— start RECORDS SHOWN —
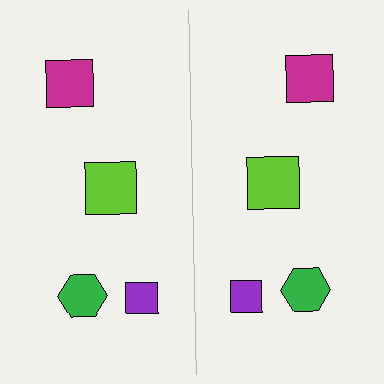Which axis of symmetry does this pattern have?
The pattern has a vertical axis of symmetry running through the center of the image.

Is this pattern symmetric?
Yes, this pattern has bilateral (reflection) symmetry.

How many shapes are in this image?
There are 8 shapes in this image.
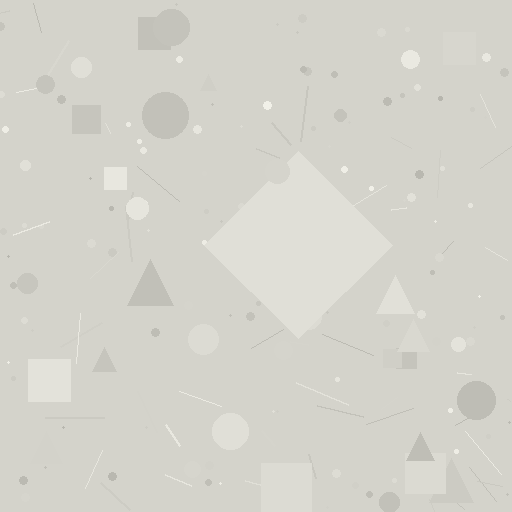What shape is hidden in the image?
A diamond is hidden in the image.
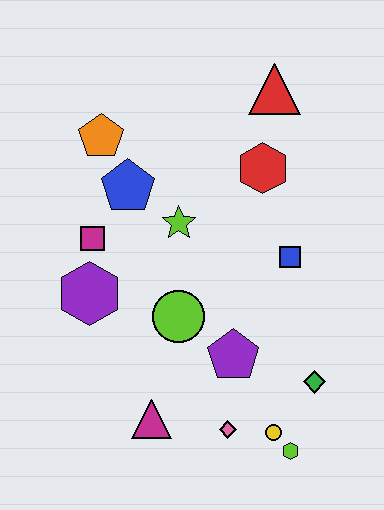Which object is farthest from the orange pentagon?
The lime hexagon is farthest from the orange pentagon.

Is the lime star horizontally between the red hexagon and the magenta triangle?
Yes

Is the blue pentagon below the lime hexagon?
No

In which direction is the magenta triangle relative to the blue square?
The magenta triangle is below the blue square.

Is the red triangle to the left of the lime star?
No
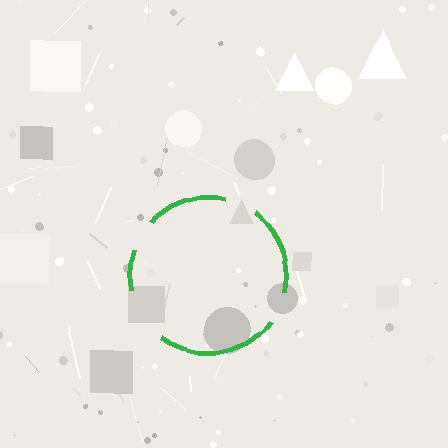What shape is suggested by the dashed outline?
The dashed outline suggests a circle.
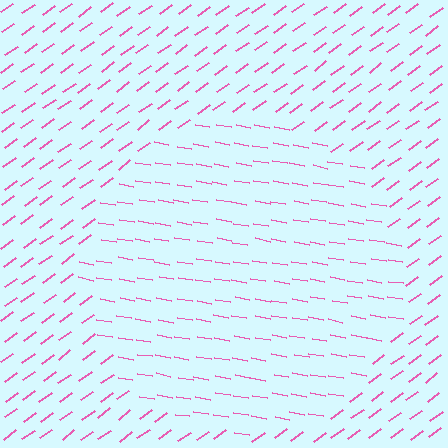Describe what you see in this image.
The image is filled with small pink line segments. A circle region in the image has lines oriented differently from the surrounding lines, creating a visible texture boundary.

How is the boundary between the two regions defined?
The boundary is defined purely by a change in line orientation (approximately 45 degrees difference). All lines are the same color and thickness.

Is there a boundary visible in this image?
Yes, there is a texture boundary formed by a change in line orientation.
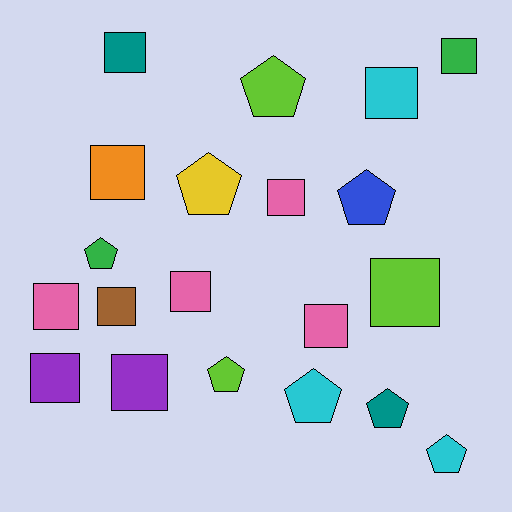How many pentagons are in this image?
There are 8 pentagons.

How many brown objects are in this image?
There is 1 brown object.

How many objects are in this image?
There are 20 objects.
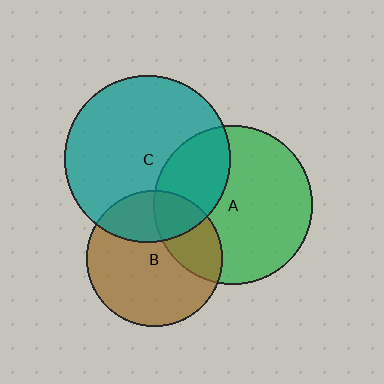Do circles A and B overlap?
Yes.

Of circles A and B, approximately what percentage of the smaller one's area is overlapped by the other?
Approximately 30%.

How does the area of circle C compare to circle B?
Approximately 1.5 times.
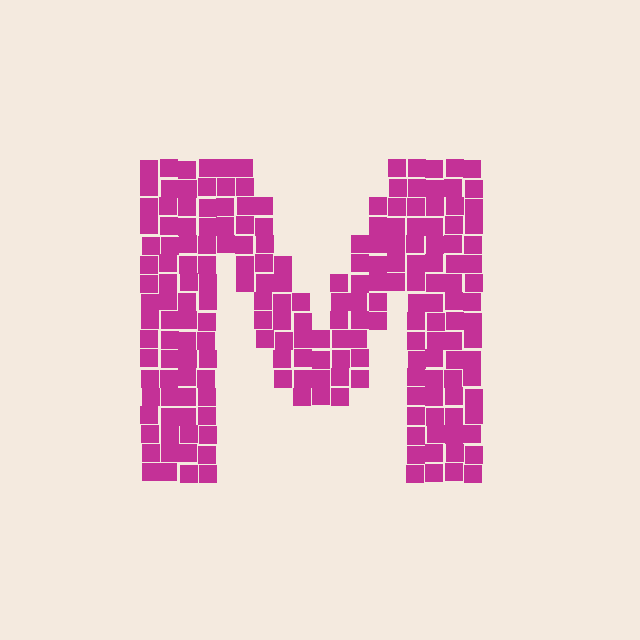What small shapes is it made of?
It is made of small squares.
— end RECORDS SHOWN —
▶ TASK DESCRIPTION
Do not include images; quote all of the entries above exactly.

▶ COMPLETED EXERCISE
Which axis of symmetry does this pattern have?
The pattern has a vertical axis of symmetry running through the center of the image.

Is this pattern symmetric?
Yes, this pattern has bilateral (reflection) symmetry.

How many shapes are in this image?
There are 8 shapes in this image.
What shape is hidden in the image?
A diamond is hidden in the image.
Which object is farthest from the orange pentagon?
The lime hexagon is farthest from the orange pentagon.

Is the lime star horizontally between the red hexagon and the magenta triangle?
Yes

Is the blue pentagon below the lime hexagon?
No

In which direction is the magenta triangle relative to the blue square?
The magenta triangle is below the blue square.

Is the red triangle to the left of the lime star?
No
What shape is suggested by the dashed outline?
The dashed outline suggests a circle.
Describe what you see in this image.
The image is filled with small pink line segments. A circle region in the image has lines oriented differently from the surrounding lines, creating a visible texture boundary.

How is the boundary between the two regions defined?
The boundary is defined purely by a change in line orientation (approximately 45 degrees difference). All lines are the same color and thickness.

Is there a boundary visible in this image?
Yes, there is a texture boundary formed by a change in line orientation.
How many pentagons are in this image?
There are 8 pentagons.

How many brown objects are in this image?
There is 1 brown object.

How many objects are in this image?
There are 20 objects.
Do circles A and B overlap?
Yes.

Of circles A and B, approximately what percentage of the smaller one's area is overlapped by the other?
Approximately 30%.

How does the area of circle C compare to circle B?
Approximately 1.5 times.
What small shapes is it made of?
It is made of small squares.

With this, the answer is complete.